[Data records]
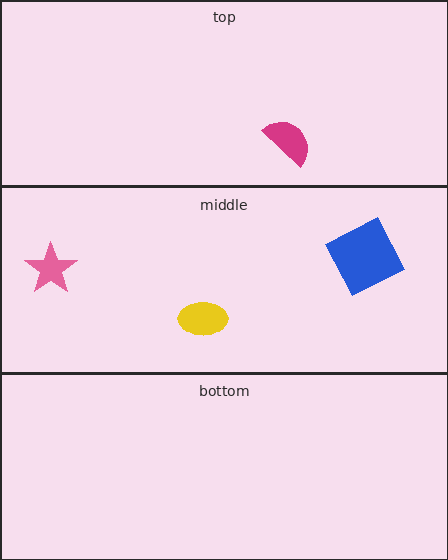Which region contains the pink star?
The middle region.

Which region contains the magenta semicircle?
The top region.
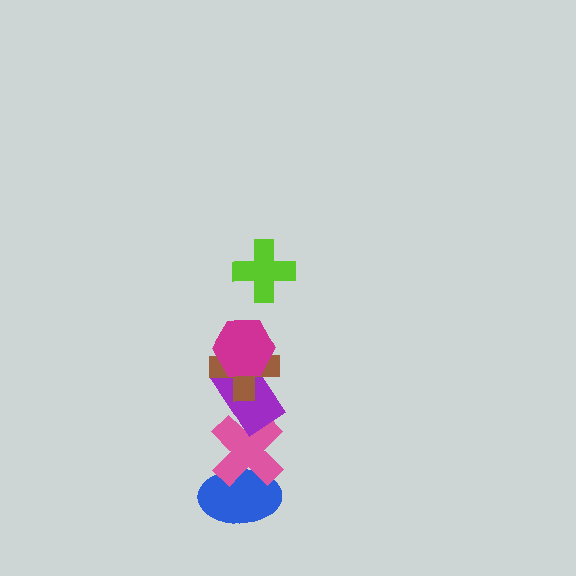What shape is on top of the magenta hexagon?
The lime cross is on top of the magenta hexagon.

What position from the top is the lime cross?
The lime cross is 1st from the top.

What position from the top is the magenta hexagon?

_What the exercise asks_. Retype everything in the material word for word, minus pictures.

_Result of the exercise_.
Which region contains the pink star?
The middle region.

Which region contains the magenta semicircle?
The top region.
What shape is on top of the magenta hexagon?
The lime cross is on top of the magenta hexagon.

What position from the top is the lime cross?
The lime cross is 1st from the top.

What position from the top is the magenta hexagon?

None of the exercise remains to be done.